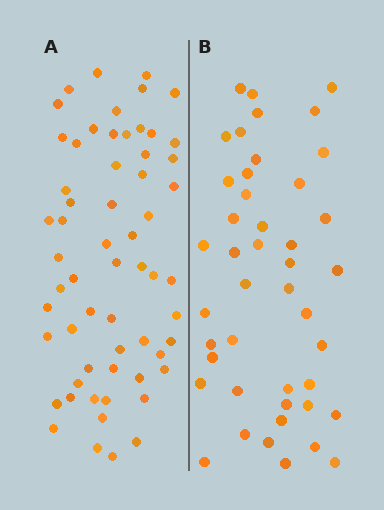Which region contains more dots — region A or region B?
Region A (the left region) has more dots.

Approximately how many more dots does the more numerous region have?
Region A has approximately 15 more dots than region B.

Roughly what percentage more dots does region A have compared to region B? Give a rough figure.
About 35% more.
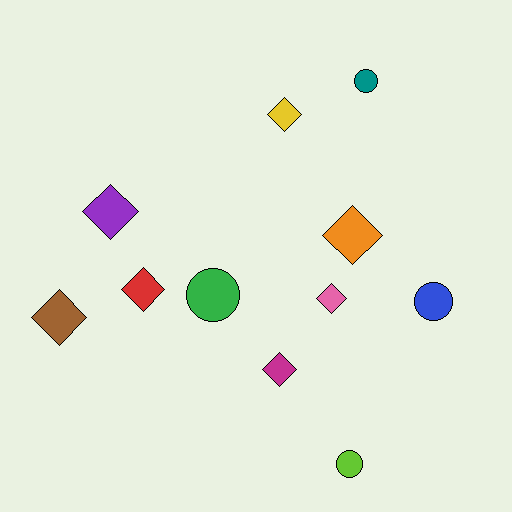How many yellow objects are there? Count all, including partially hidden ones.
There is 1 yellow object.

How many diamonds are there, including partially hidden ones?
There are 7 diamonds.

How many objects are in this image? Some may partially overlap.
There are 11 objects.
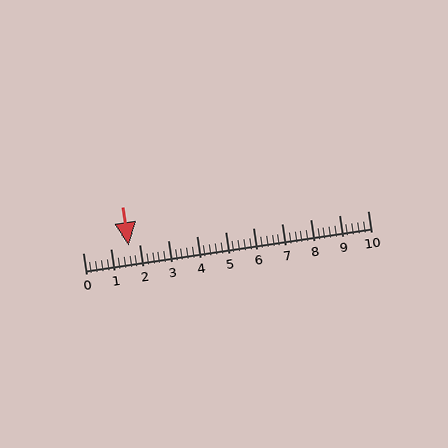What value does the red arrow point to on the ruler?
The red arrow points to approximately 1.6.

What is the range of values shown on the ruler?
The ruler shows values from 0 to 10.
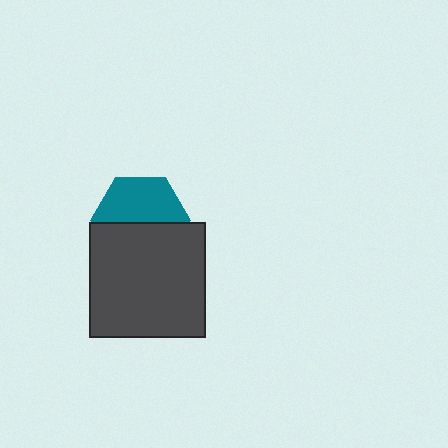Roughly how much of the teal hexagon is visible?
About half of it is visible (roughly 51%).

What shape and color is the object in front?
The object in front is a dark gray square.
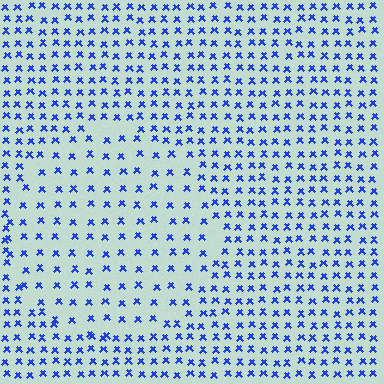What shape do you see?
I see a circle.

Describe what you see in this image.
The image contains small blue elements arranged at two different densities. A circle-shaped region is visible where the elements are less densely packed than the surrounding area.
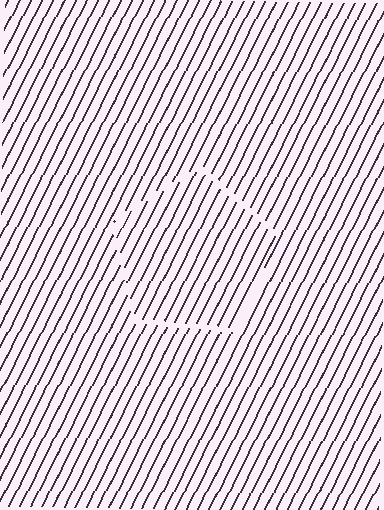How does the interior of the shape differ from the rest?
The interior of the shape contains the same grating, shifted by half a period — the contour is defined by the phase discontinuity where line-ends from the inner and outer gratings abut.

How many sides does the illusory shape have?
5 sides — the line-ends trace a pentagon.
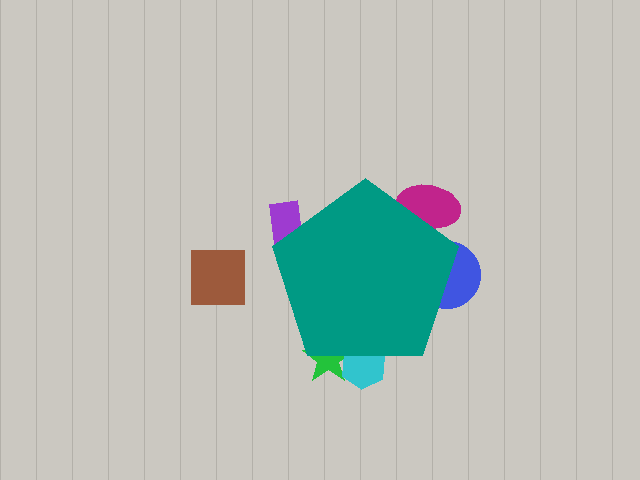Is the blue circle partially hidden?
Yes, the blue circle is partially hidden behind the teal pentagon.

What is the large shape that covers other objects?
A teal pentagon.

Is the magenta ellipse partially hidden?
Yes, the magenta ellipse is partially hidden behind the teal pentagon.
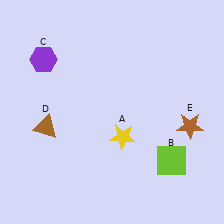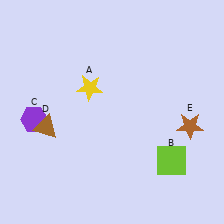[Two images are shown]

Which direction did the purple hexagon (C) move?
The purple hexagon (C) moved down.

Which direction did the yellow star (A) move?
The yellow star (A) moved up and to the left.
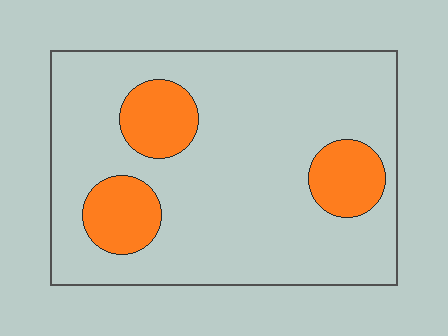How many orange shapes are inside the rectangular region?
3.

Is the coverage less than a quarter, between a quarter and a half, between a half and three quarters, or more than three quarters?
Less than a quarter.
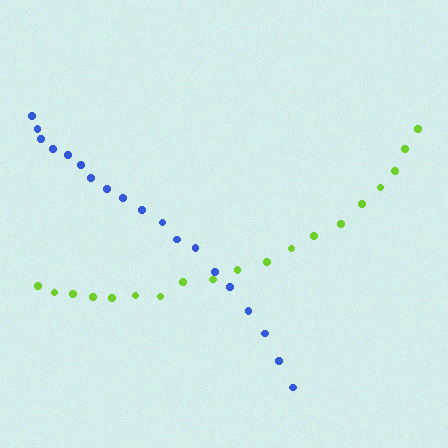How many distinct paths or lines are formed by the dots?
There are 2 distinct paths.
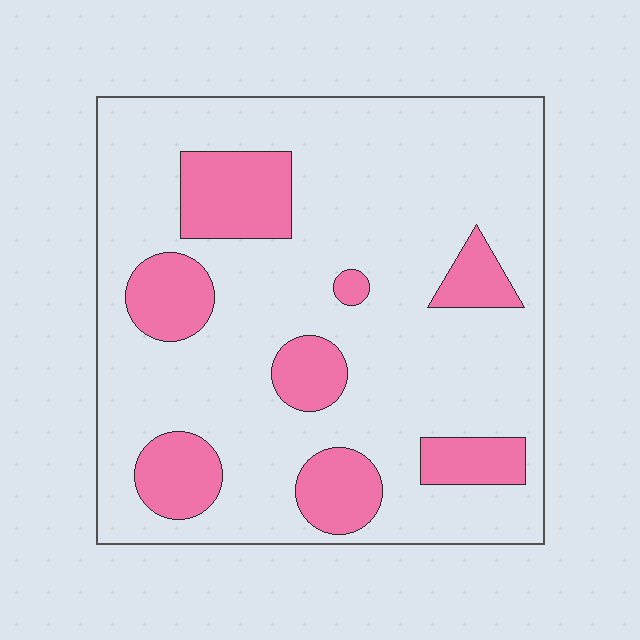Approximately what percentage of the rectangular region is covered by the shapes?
Approximately 20%.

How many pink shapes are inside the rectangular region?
8.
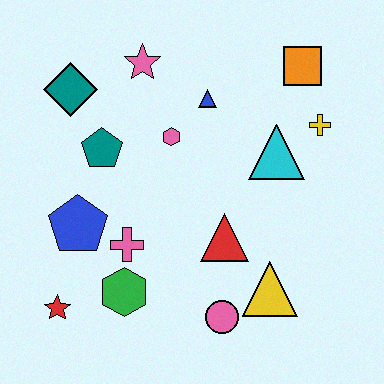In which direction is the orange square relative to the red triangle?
The orange square is above the red triangle.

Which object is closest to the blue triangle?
The pink hexagon is closest to the blue triangle.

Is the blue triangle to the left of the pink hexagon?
No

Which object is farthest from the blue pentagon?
The orange square is farthest from the blue pentagon.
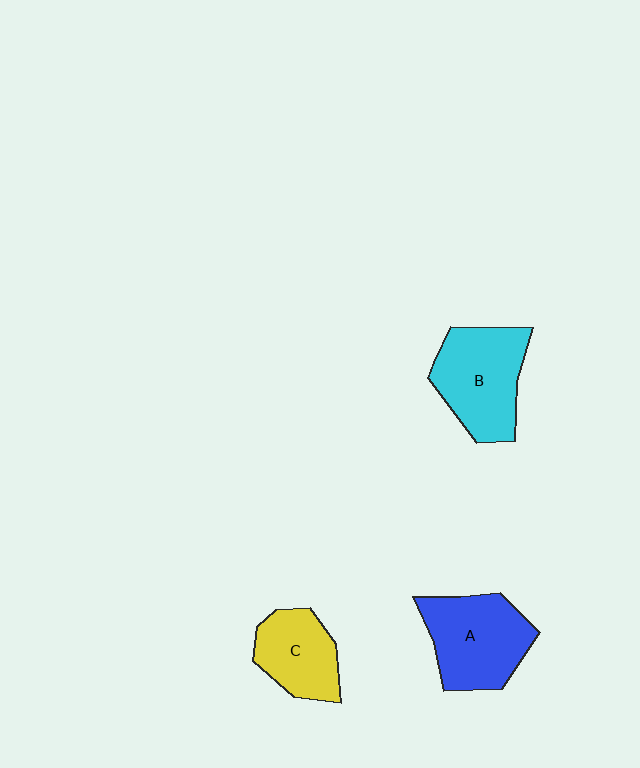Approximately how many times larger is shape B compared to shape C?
Approximately 1.4 times.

+--

_Required work_:
Strip out the pictures and quote the remaining data word for word.

_Exercise result_:
Which region contains more dots — region A or region B?
Region A (the left region) has more dots.

Approximately how many more dots does the more numerous region have?
Region A has approximately 15 more dots than region B.

Roughly what percentage more dots does region A have compared to region B? Give a rough figure.
About 35% more.
How many yellow objects are there? Count all, including partially hidden ones.
There is 1 yellow object.

How many diamonds are there, including partially hidden ones?
There are 7 diamonds.

How many objects are in this image? Some may partially overlap.
There are 11 objects.
What value does the red arrow point to on the ruler?
The red arrow points to approximately 1.6.

What is the range of values shown on the ruler?
The ruler shows values from 0 to 10.
Roughly how much of the teal hexagon is visible?
About half of it is visible (roughly 51%).

What shape and color is the object in front?
The object in front is a dark gray square.
What shape do you see?
I see a circle.

Describe what you see in this image.
The image contains small blue elements arranged at two different densities. A circle-shaped region is visible where the elements are less densely packed than the surrounding area.
How does the interior of the shape differ from the rest?
The interior of the shape contains the same grating, shifted by half a period — the contour is defined by the phase discontinuity where line-ends from the inner and outer gratings abut.

How many sides does the illusory shape have?
5 sides — the line-ends trace a pentagon.
Is the blue circle partially hidden?
Yes, the blue circle is partially hidden behind the teal pentagon.

What is the large shape that covers other objects?
A teal pentagon.

Is the magenta ellipse partially hidden?
Yes, the magenta ellipse is partially hidden behind the teal pentagon.
[Two images are shown]

Which direction did the purple hexagon (C) move?
The purple hexagon (C) moved down.

Which direction did the yellow star (A) move?
The yellow star (A) moved up and to the left.
How many orange shapes are inside the rectangular region?
3.

Is the coverage less than a quarter, between a quarter and a half, between a half and three quarters, or more than three quarters?
Less than a quarter.
How many distinct paths or lines are formed by the dots?
There are 2 distinct paths.
Approximately what percentage of the rectangular region is covered by the shapes?
Approximately 20%.

How many pink shapes are inside the rectangular region?
8.
In which direction is the orange square relative to the red triangle?
The orange square is above the red triangle.

Which object is closest to the blue triangle?
The pink hexagon is closest to the blue triangle.

Is the blue triangle to the left of the pink hexagon?
No

Which object is farthest from the blue pentagon?
The orange square is farthest from the blue pentagon.
Approximately how many times larger is shape B compared to shape C?
Approximately 1.4 times.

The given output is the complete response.